▸ **DO THIS**: Please output the records below in full, exactly as given, but without the images.

▸ **Basic figure question records**:
+-------+
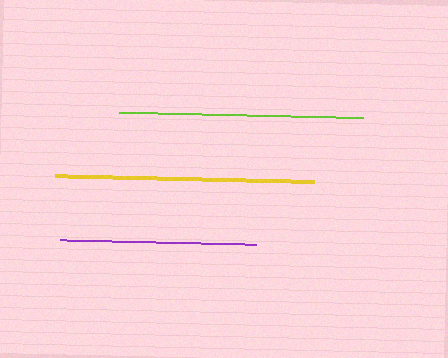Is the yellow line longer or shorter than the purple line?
The yellow line is longer than the purple line.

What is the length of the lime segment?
The lime segment is approximately 244 pixels long.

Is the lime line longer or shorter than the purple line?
The lime line is longer than the purple line.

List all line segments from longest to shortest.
From longest to shortest: yellow and lime (about equal), purple.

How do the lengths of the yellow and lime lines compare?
The yellow and lime lines are approximately the same length.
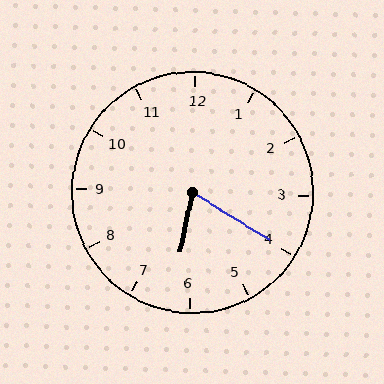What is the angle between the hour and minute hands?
Approximately 70 degrees.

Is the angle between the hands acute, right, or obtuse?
It is acute.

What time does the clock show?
6:20.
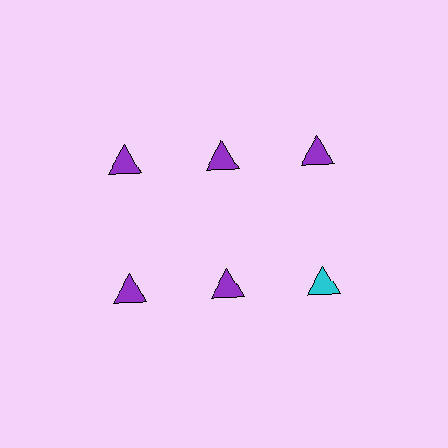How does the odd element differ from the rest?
It has a different color: cyan instead of purple.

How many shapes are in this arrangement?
There are 6 shapes arranged in a grid pattern.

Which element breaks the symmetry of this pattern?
The cyan triangle in the second row, rightmost column breaks the symmetry. All other shapes are purple triangles.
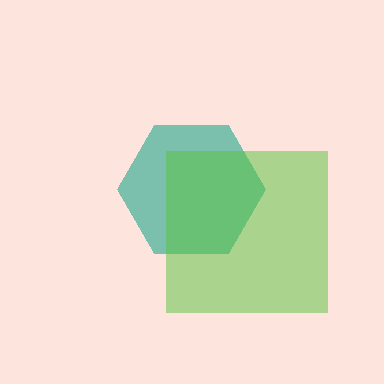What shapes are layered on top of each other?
The layered shapes are: a teal hexagon, a lime square.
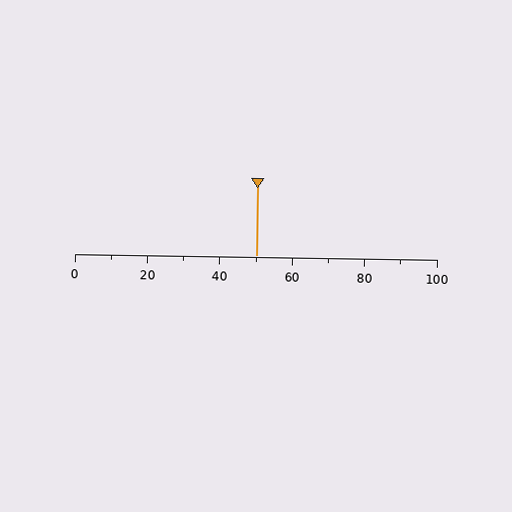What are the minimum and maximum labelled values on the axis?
The axis runs from 0 to 100.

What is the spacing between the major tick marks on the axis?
The major ticks are spaced 20 apart.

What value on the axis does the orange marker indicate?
The marker indicates approximately 50.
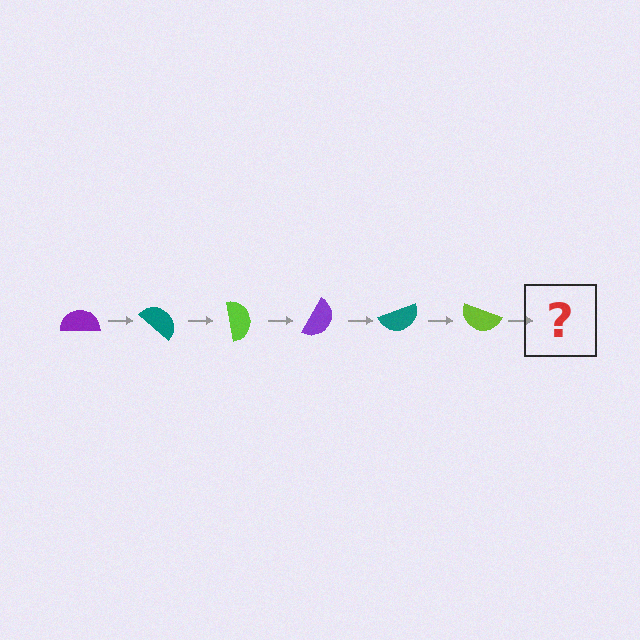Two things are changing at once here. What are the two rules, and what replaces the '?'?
The two rules are that it rotates 40 degrees clockwise each step and the color cycles through purple, teal, and lime. The '?' should be a purple semicircle, rotated 240 degrees clockwise from the start.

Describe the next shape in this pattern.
It should be a purple semicircle, rotated 240 degrees clockwise from the start.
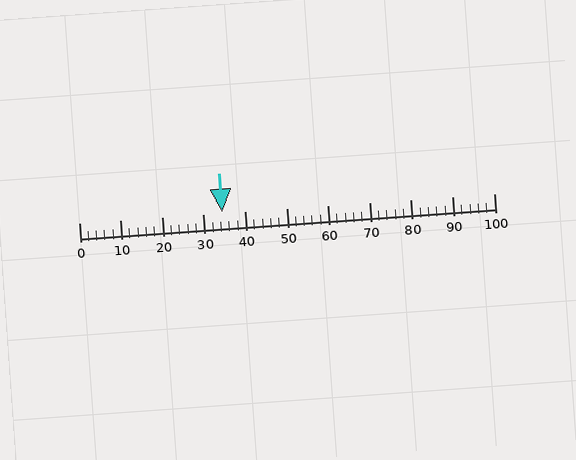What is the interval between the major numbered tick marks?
The major tick marks are spaced 10 units apart.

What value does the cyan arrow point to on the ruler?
The cyan arrow points to approximately 34.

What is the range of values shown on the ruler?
The ruler shows values from 0 to 100.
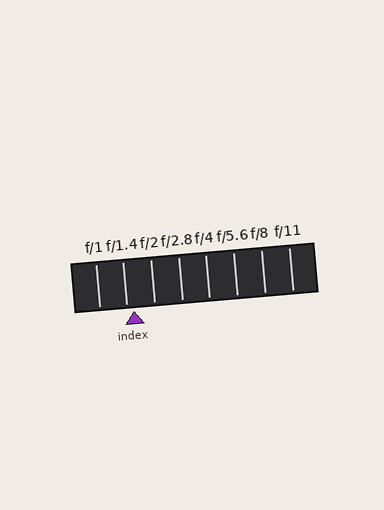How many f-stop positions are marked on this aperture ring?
There are 8 f-stop positions marked.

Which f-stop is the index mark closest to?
The index mark is closest to f/1.4.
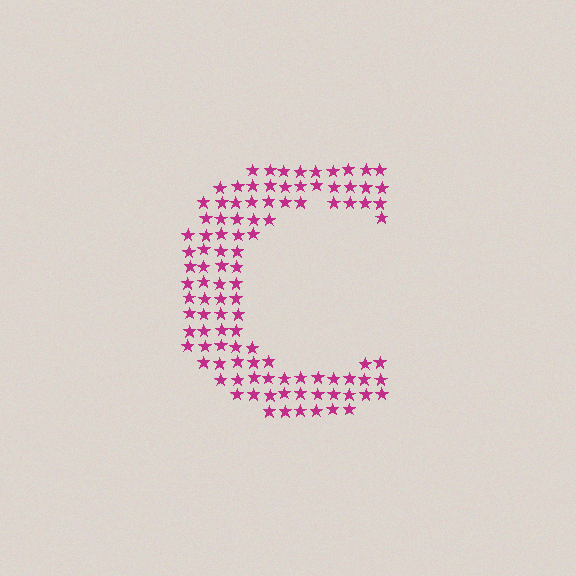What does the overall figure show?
The overall figure shows the letter C.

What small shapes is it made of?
It is made of small stars.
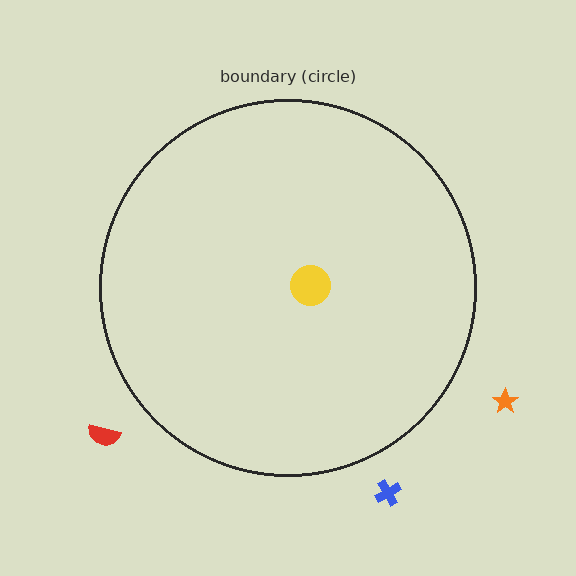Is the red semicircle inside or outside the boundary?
Outside.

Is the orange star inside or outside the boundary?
Outside.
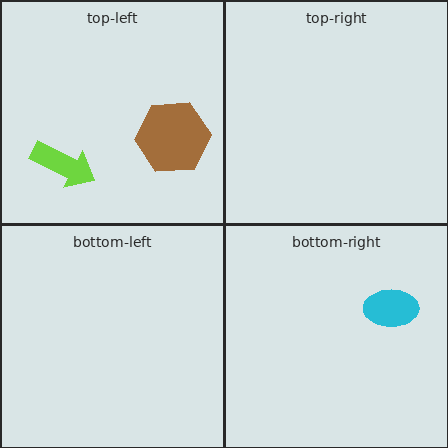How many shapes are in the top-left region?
2.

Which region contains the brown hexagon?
The top-left region.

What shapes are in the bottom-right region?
The cyan ellipse.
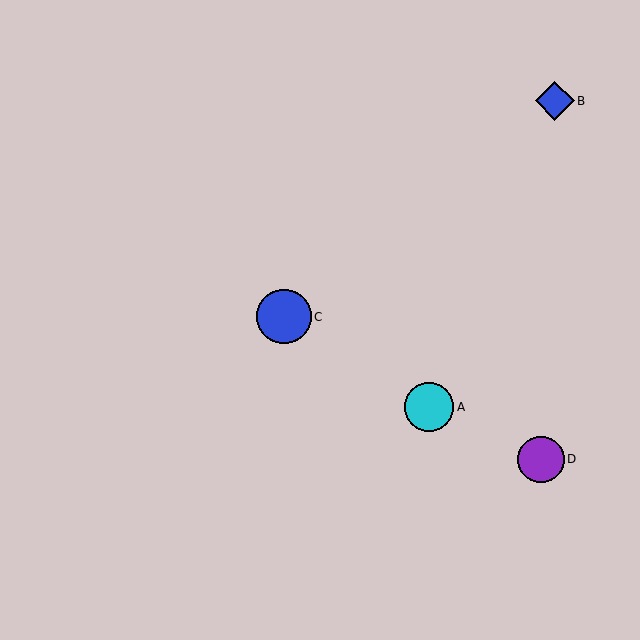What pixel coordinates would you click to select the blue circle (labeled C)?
Click at (284, 317) to select the blue circle C.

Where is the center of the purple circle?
The center of the purple circle is at (541, 459).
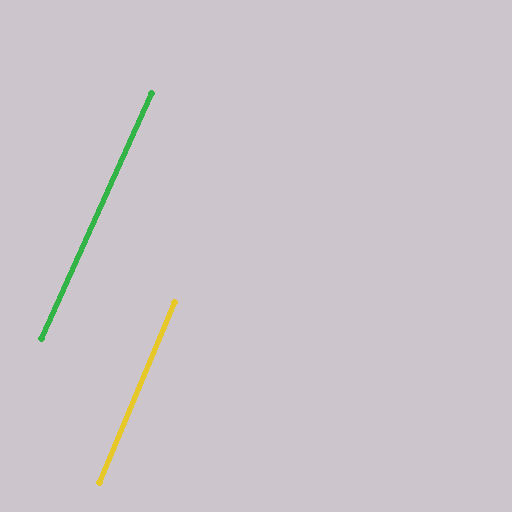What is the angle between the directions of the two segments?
Approximately 2 degrees.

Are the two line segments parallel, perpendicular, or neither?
+-------+
▸ **EXPECTED ANSWER**:
Is the yellow line longer or shorter than the purple line?
The yellow line is longer than the purple line.

What is the length of the lime segment?
The lime segment is approximately 244 pixels long.

Is the lime line longer or shorter than the purple line?
The lime line is longer than the purple line.

List all line segments from longest to shortest.
From longest to shortest: yellow and lime (about equal), purple.

How do the lengths of the yellow and lime lines compare?
The yellow and lime lines are approximately the same length.
What is the angle between the hour and minute hands?
Approximately 70 degrees.

Is the angle between the hands acute, right, or obtuse?
It is acute.

What time does the clock show?
6:20.
How does the odd element differ from the rest?
It has a different color: cyan instead of purple.

How many shapes are in this arrangement?
There are 6 shapes arranged in a grid pattern.

Which element breaks the symmetry of this pattern?
The cyan triangle in the second row, rightmost column breaks the symmetry. All other shapes are purple triangles.
What shapes are layered on top of each other?
The layered shapes are: a teal hexagon, a lime square.
What are the minimum and maximum labelled values on the axis?
The axis runs from 0 to 100.

What is the spacing between the major tick marks on the axis?
The major ticks are spaced 20 apart.

What value on the axis does the orange marker indicate?
The marker indicates approximately 50.
Two things are changing at once here. What are the two rules, and what replaces the '?'?
The two rules are that it rotates 40 degrees clockwise each step and the color cycles through purple, teal, and lime. The '?' should be a purple semicircle, rotated 240 degrees clockwise from the start.

Describe the next shape in this pattern.
It should be a purple semicircle, rotated 240 degrees clockwise from the start.
What is the interval between the major numbered tick marks?
The major tick marks are spaced 10 units apart.

What value does the cyan arrow point to on the ruler?
The cyan arrow points to approximately 34.

What is the range of values shown on the ruler?
The ruler shows values from 0 to 100.
How many f-stop positions are marked on this aperture ring?
There are 8 f-stop positions marked.

Which f-stop is the index mark closest to?
The index mark is closest to f/1.4.
What does the overall figure show?
The overall figure shows the letter C.

What small shapes is it made of?
It is made of small stars.
Is the red semicircle inside or outside the boundary?
Outside.

Is the orange star inside or outside the boundary?
Outside.
How many shapes are in the top-left region?
2.

Which region contains the brown hexagon?
The top-left region.

What shapes are in the bottom-right region?
The cyan ellipse.
What pixel coordinates would you click to select the blue circle (labeled C)?
Click at (284, 317) to select the blue circle C.

Where is the center of the purple circle?
The center of the purple circle is at (541, 459).
What is the angle between the directions of the two segments?
Approximately 2 degrees.

Are the two line segments parallel, perpendicular, or neither?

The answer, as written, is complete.